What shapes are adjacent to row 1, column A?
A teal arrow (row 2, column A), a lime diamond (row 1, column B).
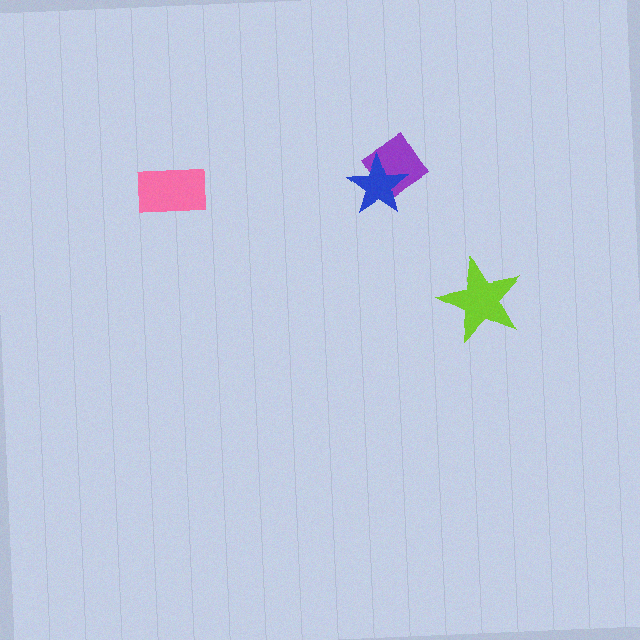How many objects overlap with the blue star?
1 object overlaps with the blue star.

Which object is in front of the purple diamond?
The blue star is in front of the purple diamond.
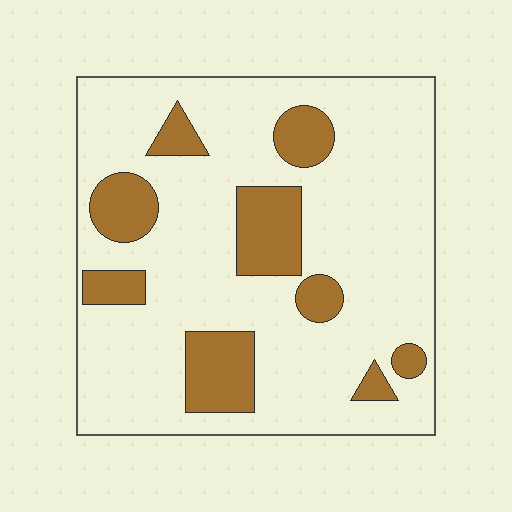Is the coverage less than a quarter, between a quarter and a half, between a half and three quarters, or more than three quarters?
Less than a quarter.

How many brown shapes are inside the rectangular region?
9.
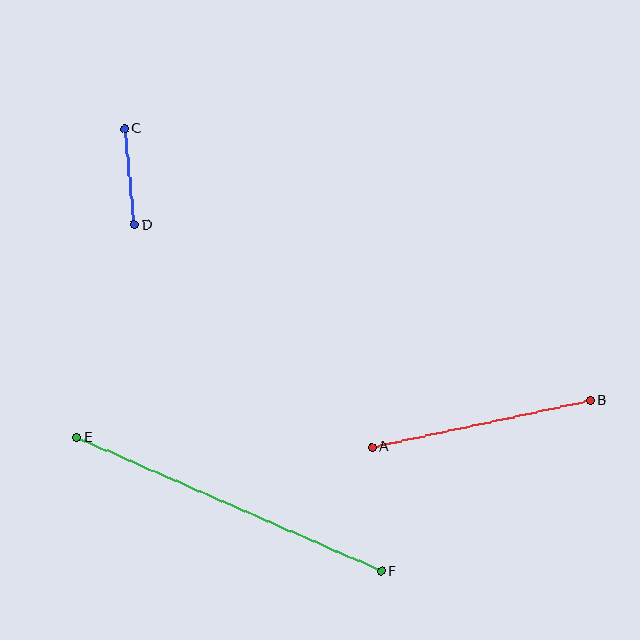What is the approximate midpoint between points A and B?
The midpoint is at approximately (481, 424) pixels.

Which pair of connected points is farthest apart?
Points E and F are farthest apart.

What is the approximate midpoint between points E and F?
The midpoint is at approximately (229, 505) pixels.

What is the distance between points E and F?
The distance is approximately 333 pixels.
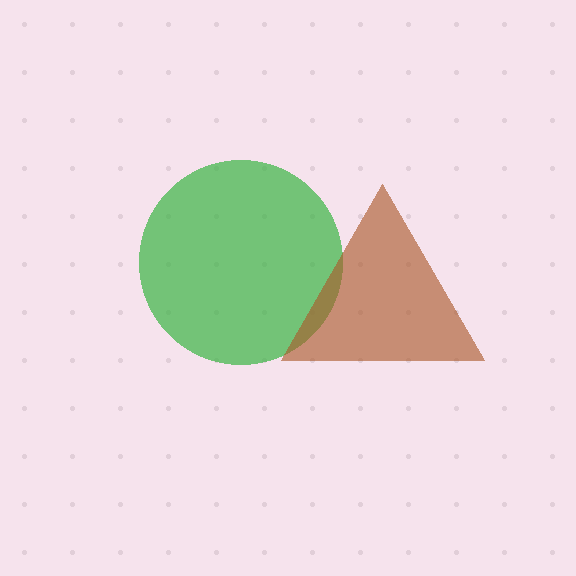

__________

Written task:
Pictures are excluded; copy every other part of the records exactly.

Response for this exercise:
What shapes are adjacent to row 1, column A?
A teal arrow (row 2, column A), a lime diamond (row 1, column B).
How many objects overlap with the blue star?
1 object overlaps with the blue star.

Which object is in front of the purple diamond?
The blue star is in front of the purple diamond.
Is the coverage less than a quarter, between a quarter and a half, between a half and three quarters, or more than three quarters?
Less than a quarter.

How many brown shapes are inside the rectangular region?
9.
What is the approximate midpoint between points A and B?
The midpoint is at approximately (481, 424) pixels.

Which pair of connected points is farthest apart?
Points E and F are farthest apart.

What is the approximate midpoint between points E and F?
The midpoint is at approximately (229, 505) pixels.

What is the distance between points E and F?
The distance is approximately 333 pixels.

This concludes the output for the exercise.